- Written problem: Output the lines of the entries below beginning at the one with "What shapes are in the bottom region?" and ending with the last, exactly as written and without pictures.

-*-

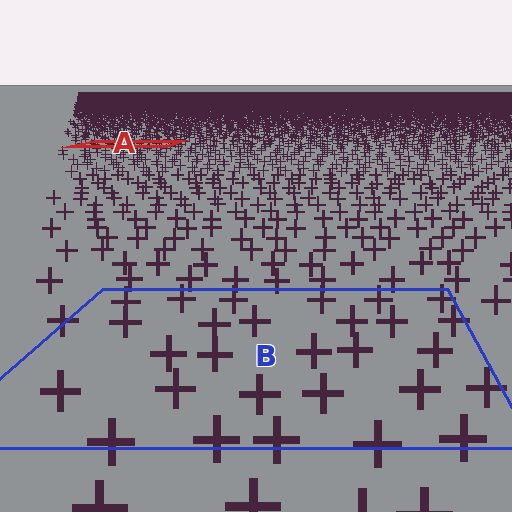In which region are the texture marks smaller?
The texture marks are smaller in region A, because it is farther away.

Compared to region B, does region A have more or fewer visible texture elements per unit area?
Region A has more texture elements per unit area — they are packed more densely because it is farther away.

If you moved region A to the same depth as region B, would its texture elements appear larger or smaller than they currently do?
They would appear larger. At a closer depth, the same texture elements are projected at a bigger on-screen size.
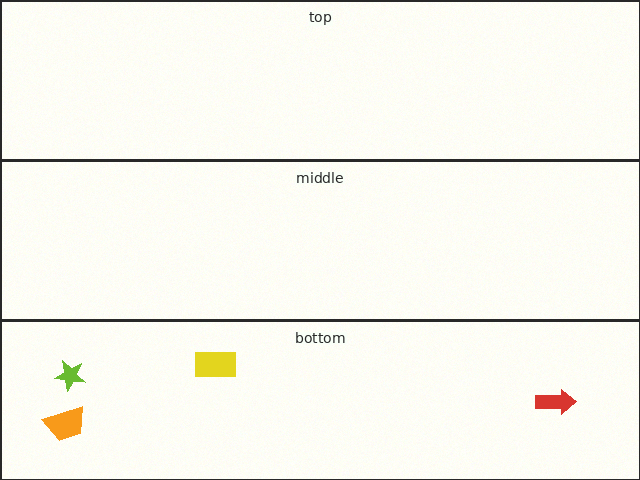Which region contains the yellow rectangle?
The bottom region.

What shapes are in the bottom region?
The lime star, the orange trapezoid, the red arrow, the yellow rectangle.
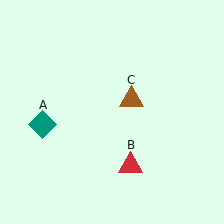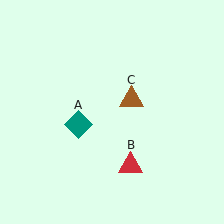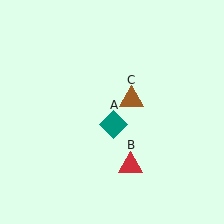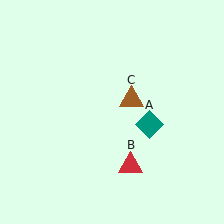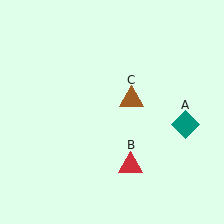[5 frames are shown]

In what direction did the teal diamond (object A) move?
The teal diamond (object A) moved right.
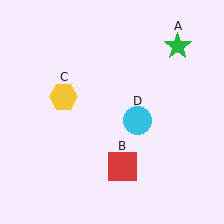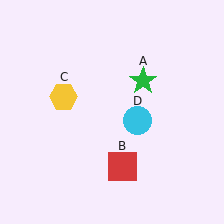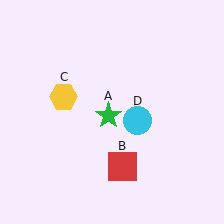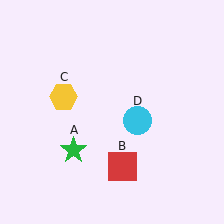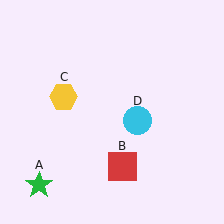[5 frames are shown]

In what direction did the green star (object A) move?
The green star (object A) moved down and to the left.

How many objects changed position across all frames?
1 object changed position: green star (object A).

-*-

- Response to the task:
What shapes are in the bottom region?
The lime star, the orange trapezoid, the red arrow, the yellow rectangle.
[5 frames are shown]

In what direction did the teal diamond (object A) move?
The teal diamond (object A) moved right.
[5 frames are shown]

In what direction did the green star (object A) move?
The green star (object A) moved down and to the left.

How many objects changed position across all frames?
1 object changed position: green star (object A).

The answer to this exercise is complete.